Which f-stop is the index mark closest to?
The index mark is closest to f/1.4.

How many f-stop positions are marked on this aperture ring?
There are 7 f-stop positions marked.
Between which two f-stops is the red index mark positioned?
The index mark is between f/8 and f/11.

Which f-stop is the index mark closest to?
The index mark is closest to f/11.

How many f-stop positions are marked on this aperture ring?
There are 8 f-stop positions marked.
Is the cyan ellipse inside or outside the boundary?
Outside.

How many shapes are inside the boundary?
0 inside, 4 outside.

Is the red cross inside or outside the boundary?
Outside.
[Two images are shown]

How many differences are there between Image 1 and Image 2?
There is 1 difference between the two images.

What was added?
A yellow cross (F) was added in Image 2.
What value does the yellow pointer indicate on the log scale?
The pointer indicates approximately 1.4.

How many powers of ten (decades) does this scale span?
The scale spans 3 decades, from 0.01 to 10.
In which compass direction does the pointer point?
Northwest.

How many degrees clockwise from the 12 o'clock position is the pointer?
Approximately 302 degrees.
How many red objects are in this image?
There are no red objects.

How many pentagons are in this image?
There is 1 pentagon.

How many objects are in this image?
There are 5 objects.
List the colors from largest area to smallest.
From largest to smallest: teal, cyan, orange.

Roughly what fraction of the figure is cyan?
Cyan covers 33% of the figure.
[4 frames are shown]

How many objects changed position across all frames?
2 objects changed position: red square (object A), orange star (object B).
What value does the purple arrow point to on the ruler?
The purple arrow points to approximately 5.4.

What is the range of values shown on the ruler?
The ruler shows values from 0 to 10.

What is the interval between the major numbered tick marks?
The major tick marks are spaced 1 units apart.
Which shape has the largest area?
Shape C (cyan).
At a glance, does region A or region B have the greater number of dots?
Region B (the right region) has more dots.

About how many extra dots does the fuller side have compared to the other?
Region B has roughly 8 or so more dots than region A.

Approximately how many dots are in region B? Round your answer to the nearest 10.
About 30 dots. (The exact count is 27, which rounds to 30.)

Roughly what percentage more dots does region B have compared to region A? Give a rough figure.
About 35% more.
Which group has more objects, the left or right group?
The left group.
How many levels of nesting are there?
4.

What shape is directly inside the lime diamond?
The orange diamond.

***

**Problem:** Retype the records above exactly.

**Solved problem:**
Which f-stop is the index mark closest to?
The index mark is closest to f/1.4.

How many f-stop positions are marked on this aperture ring?
There are 7 f-stop positions marked.
Between which two f-stops is the red index mark positioned?
The index mark is between f/8 and f/11.

Which f-stop is the index mark closest to?
The index mark is closest to f/11.

How many f-stop positions are marked on this aperture ring?
There are 8 f-stop positions marked.
Is the cyan ellipse inside or outside the boundary?
Outside.

How many shapes are inside the boundary?
0 inside, 4 outside.

Is the red cross inside or outside the boundary?
Outside.
[Two images are shown]

How many differences are there between Image 1 and Image 2?
There is 1 difference between the two images.

What was added?
A yellow cross (F) was added in Image 2.
What value does the yellow pointer indicate on the log scale?
The pointer indicates approximately 1.4.

How many powers of ten (decades) does this scale span?
The scale spans 3 decades, from 0.01 to 10.
In which compass direction does the pointer point?
Northwest.

How many degrees clockwise from the 12 o'clock position is the pointer?
Approximately 302 degrees.
How many red objects are in this image?
There are no red objects.

How many pentagons are in this image?
There is 1 pentagon.

How many objects are in this image?
There are 5 objects.
List the colors from largest area to smallest.
From largest to smallest: teal, cyan, orange.

Roughly what fraction of the figure is cyan?
Cyan covers 33% of the figure.
[4 frames are shown]

How many objects changed position across all frames?
2 objects changed position: red square (object A), orange star (object B).
What value does the purple arrow point to on the ruler?
The purple arrow points to approximately 5.4.

What is the range of values shown on the ruler?
The ruler shows values from 0 to 10.

What is the interval between the major numbered tick marks?
The major tick marks are spaced 1 units apart.
Which shape has the largest area?
Shape C (cyan).
At a glance, does region A or region B have the greater number of dots?
Region B (the right region) has more dots.

About how many extra dots does the fuller side have compared to the other?
Region B has roughly 8 or so more dots than region A.

Approximately how many dots are in region B? Round your answer to the nearest 10.
About 30 dots. (The exact count is 27, which rounds to 30.)

Roughly what percentage more dots does region B have compared to region A? Give a rough figure.
About 35% more.
Which group has more objects, the left or right group?
The left group.
How many levels of nesting are there?
4.

What shape is directly inside the lime diamond?
The orange diamond.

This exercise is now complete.